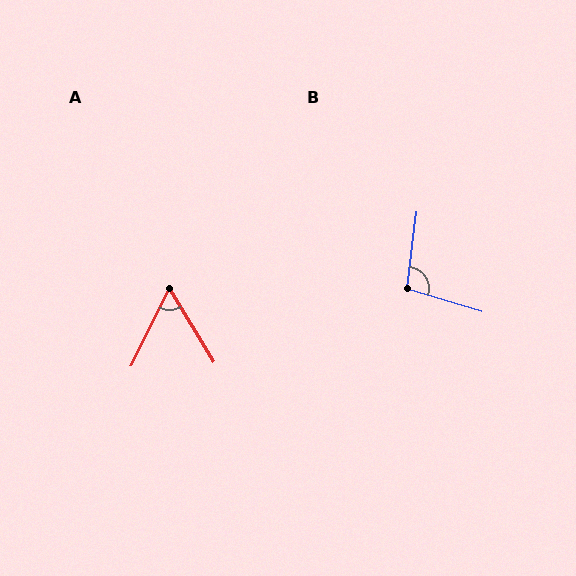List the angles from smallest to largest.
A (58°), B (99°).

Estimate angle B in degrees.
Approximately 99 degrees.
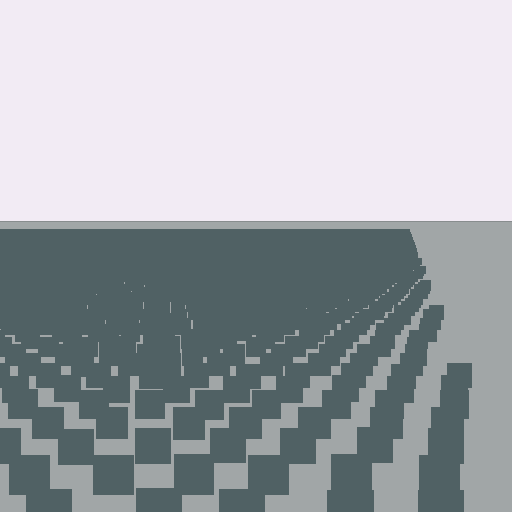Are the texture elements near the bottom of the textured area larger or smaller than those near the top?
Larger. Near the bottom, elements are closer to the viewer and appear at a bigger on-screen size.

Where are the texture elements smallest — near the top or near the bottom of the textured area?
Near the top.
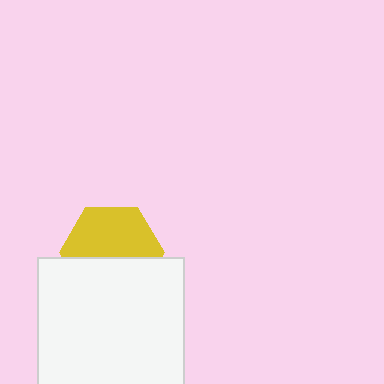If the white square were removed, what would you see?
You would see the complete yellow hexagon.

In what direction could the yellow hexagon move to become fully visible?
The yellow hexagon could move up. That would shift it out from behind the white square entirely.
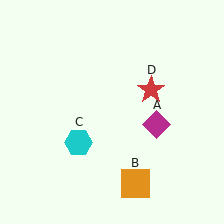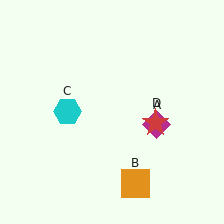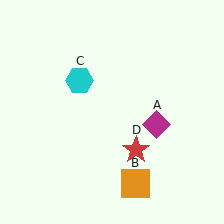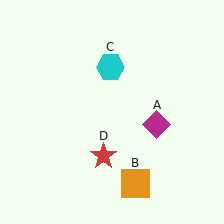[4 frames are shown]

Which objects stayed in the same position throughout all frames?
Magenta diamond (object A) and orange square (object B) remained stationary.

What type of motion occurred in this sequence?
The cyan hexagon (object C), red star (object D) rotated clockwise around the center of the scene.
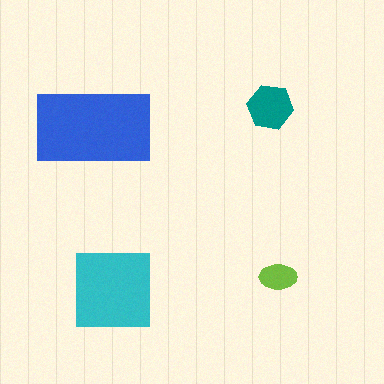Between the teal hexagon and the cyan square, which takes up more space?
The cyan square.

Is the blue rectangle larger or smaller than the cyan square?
--
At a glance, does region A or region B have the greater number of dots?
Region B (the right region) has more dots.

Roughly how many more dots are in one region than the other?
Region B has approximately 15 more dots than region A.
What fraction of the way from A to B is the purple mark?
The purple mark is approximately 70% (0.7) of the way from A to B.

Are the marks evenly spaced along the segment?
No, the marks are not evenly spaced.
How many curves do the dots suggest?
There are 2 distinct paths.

** WHAT YOU NEED TO DO **
Extract the part of the records that opens with the line containing "[4 frames are shown]" and closes with the line containing "Is the blue". Take only those lines, exactly, and no pictures.

** WORKED SOLUTION **
[4 frames are shown]

Which objects stayed in the same position throughout all frames?
Magenta diamond (object A) and orange square (object B) remained stationary.

What type of motion occurred in this sequence?
The cyan hexagon (object C), red star (object D) rotated clockwise around the center of the scene.
Between the teal hexagon and the cyan square, which takes up more space?
The cyan square.

Is the blue rectangle larger or smaller than the cyan square?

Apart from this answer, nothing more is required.